▸ What the task asks: Retype all of the listing exactly, passing over any picture you find.

━━━ Data for this exercise

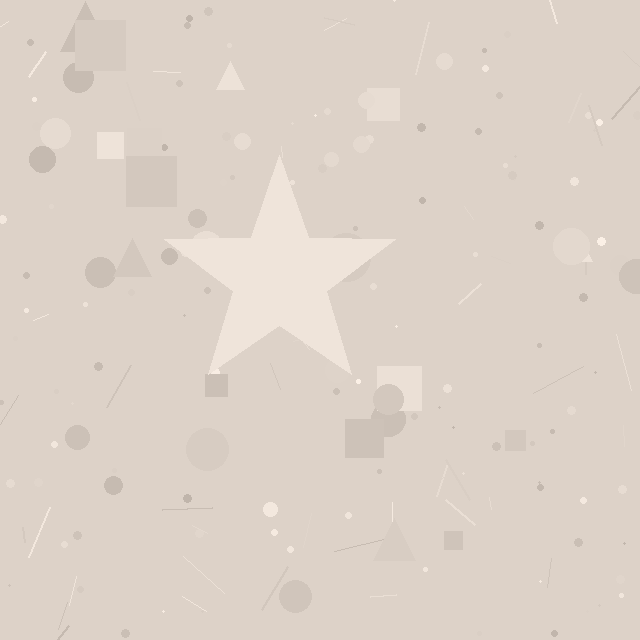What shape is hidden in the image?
A star is hidden in the image.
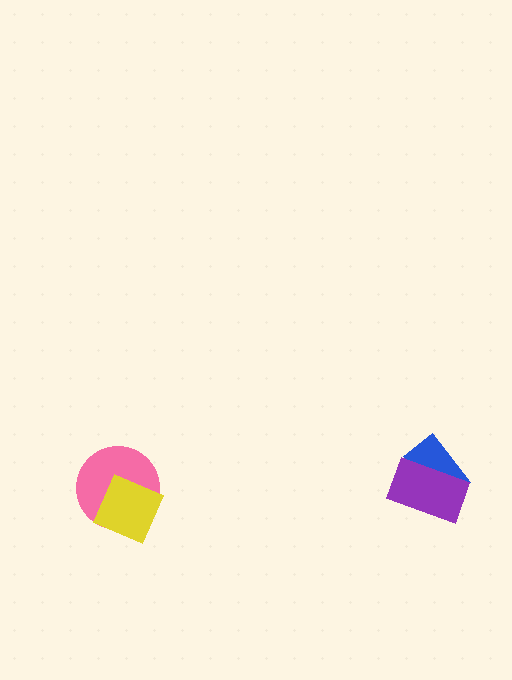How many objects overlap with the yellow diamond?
1 object overlaps with the yellow diamond.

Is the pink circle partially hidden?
Yes, it is partially covered by another shape.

━━━━━━

▸ Exercise result:
What shape is hidden in the image?
A star is hidden in the image.
How many objects overlap with the yellow diamond?
1 object overlaps with the yellow diamond.

Is the pink circle partially hidden?
Yes, it is partially covered by another shape.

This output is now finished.